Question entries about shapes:
■ ■ ■ ■

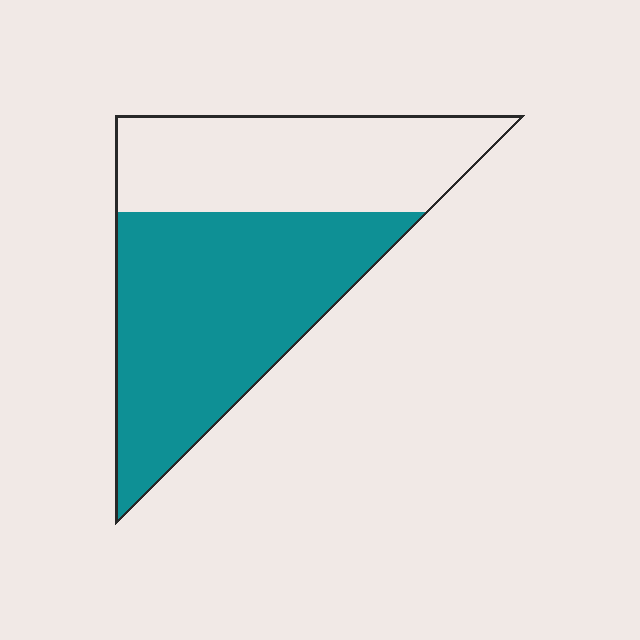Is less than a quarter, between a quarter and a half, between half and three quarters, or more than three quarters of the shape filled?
Between half and three quarters.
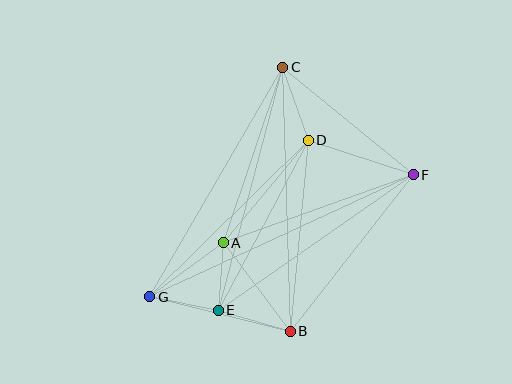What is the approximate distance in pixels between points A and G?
The distance between A and G is approximately 92 pixels.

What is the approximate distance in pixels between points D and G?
The distance between D and G is approximately 223 pixels.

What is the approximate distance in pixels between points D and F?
The distance between D and F is approximately 110 pixels.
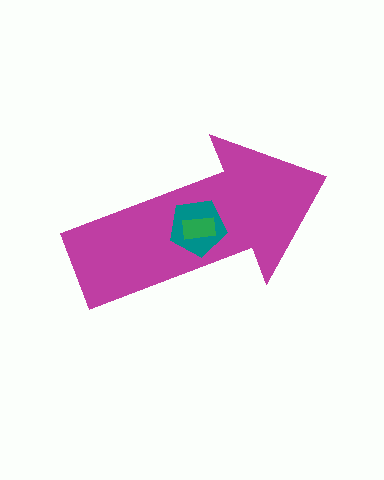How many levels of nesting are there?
3.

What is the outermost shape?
The magenta arrow.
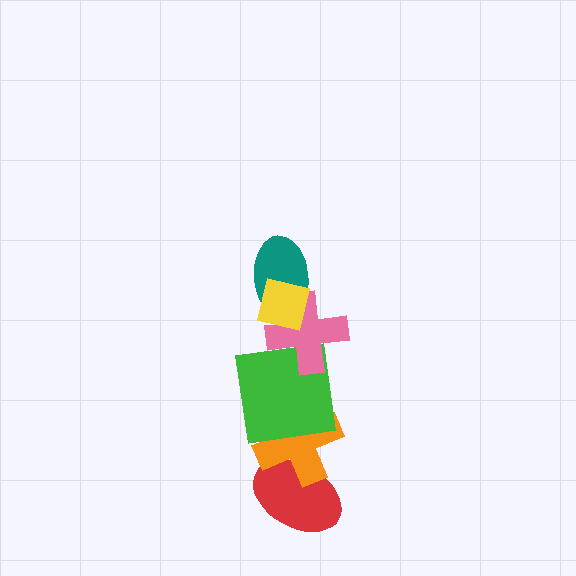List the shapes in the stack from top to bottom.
From top to bottom: the yellow square, the teal ellipse, the pink cross, the green square, the orange cross, the red ellipse.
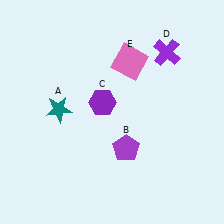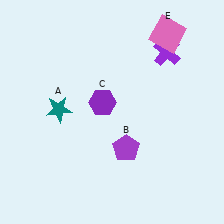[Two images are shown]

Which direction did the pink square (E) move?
The pink square (E) moved up and to the right.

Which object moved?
The pink square (E) moved up and to the right.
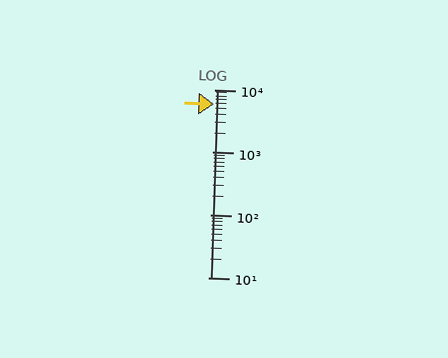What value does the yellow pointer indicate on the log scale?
The pointer indicates approximately 5800.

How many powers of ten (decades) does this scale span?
The scale spans 3 decades, from 10 to 10000.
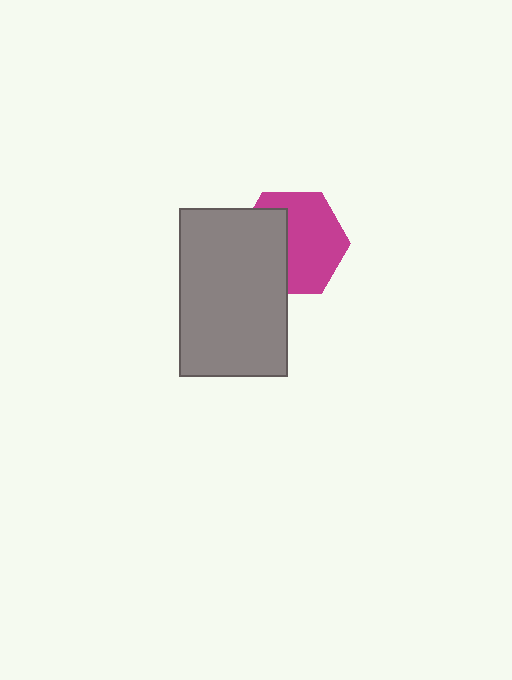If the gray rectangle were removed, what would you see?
You would see the complete magenta hexagon.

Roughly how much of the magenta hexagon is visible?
About half of it is visible (roughly 60%).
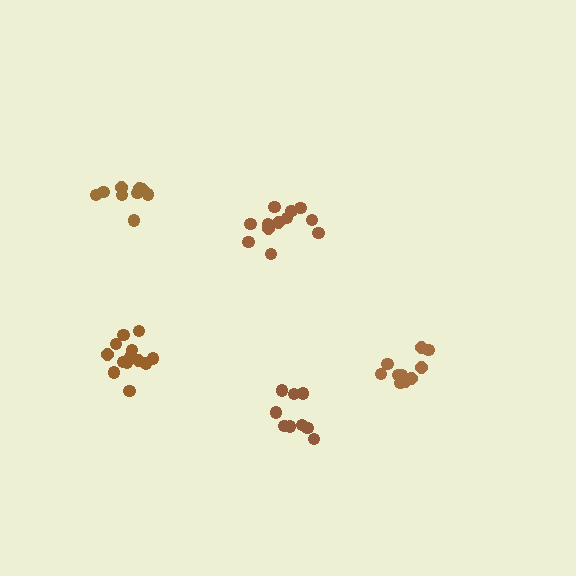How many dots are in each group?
Group 1: 13 dots, Group 2: 9 dots, Group 3: 9 dots, Group 4: 12 dots, Group 5: 10 dots (53 total).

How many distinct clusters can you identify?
There are 5 distinct clusters.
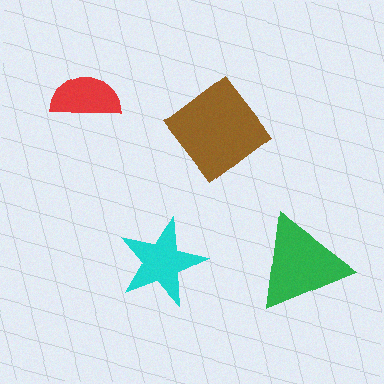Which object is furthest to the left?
The red semicircle is leftmost.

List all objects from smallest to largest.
The red semicircle, the cyan star, the green triangle, the brown diamond.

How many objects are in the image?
There are 4 objects in the image.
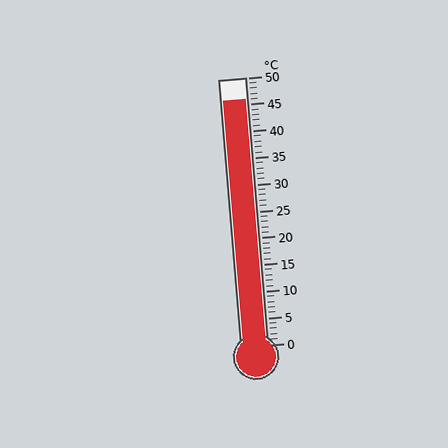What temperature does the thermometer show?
The thermometer shows approximately 46°C.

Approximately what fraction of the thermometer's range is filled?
The thermometer is filled to approximately 90% of its range.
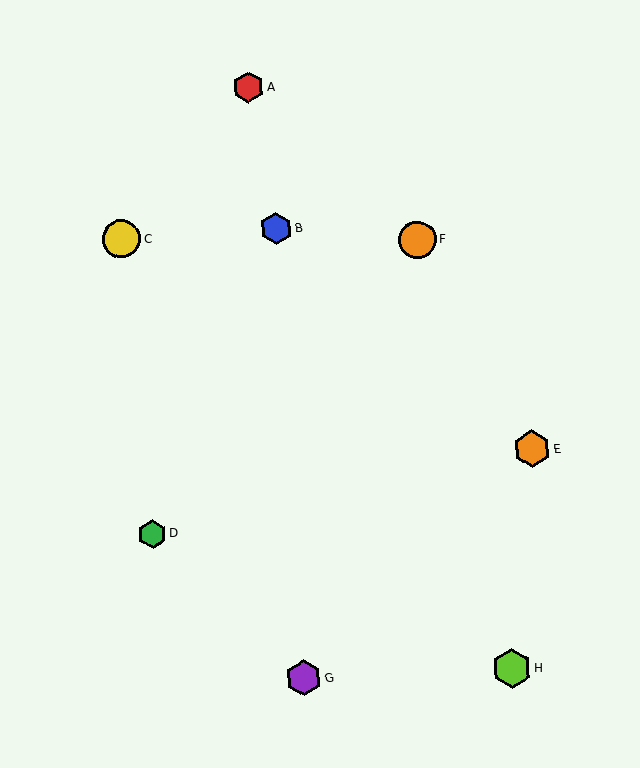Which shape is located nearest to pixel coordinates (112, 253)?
The yellow circle (labeled C) at (121, 239) is nearest to that location.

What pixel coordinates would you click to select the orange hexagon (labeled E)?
Click at (532, 449) to select the orange hexagon E.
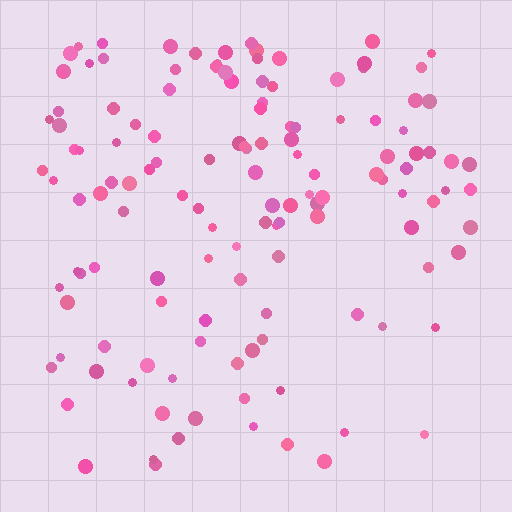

■ ■ ■ ■

Repeat each record exactly as shown above, dropping all images.

### WRITTEN REPLY
Is less than a quarter, between a quarter and a half, between half and three quarters, or more than three quarters of the shape filled?
Between half and three quarters.
What is the approximate distance in pixels between points A and G?
The distance between A and G is approximately 92 pixels.

What is the approximate distance in pixels between points D and G?
The distance between D and G is approximately 223 pixels.

What is the approximate distance in pixels between points D and F?
The distance between D and F is approximately 110 pixels.
How many levels of nesting are there?
3.

What is the outermost shape?
The magenta arrow.
List the shapes in the stack from top to bottom.
From top to bottom: the yellow square, the teal ellipse, the pink cross, the green square, the orange cross, the red ellipse.
[Two images are shown]

Which direction did the pink square (E) move?
The pink square (E) moved up and to the right.

Which object moved?
The pink square (E) moved up and to the right.
What value does the yellow pointer indicate on the log scale?
The pointer indicates approximately 5800.

How many powers of ten (decades) does this scale span?
The scale spans 3 decades, from 10 to 10000.
If the gray rectangle were removed, what would you see?
You would see the complete magenta hexagon.

Roughly how much of the magenta hexagon is visible?
About half of it is visible (roughly 60%).
How many dots are in each group?
Group 1: 13 dots, Group 2: 9 dots, Group 3: 9 dots, Group 4: 12 dots, Group 5: 10 dots (53 total).

How many distinct clusters can you identify?
There are 5 distinct clusters.
Which object is furthest to the left?
The red semicircle is leftmost.

List all objects from smallest to largest.
The red semicircle, the cyan star, the green triangle, the brown diamond.

How many objects are in the image?
There are 4 objects in the image.
What temperature does the thermometer show?
The thermometer shows approximately 46°C.

Approximately what fraction of the thermometer's range is filled?
The thermometer is filled to approximately 90% of its range.
Which shape is located nearest to pixel coordinates (112, 253)?
The yellow circle (labeled C) at (121, 239) is nearest to that location.

What pixel coordinates would you click to select the orange hexagon (labeled E)?
Click at (532, 449) to select the orange hexagon E.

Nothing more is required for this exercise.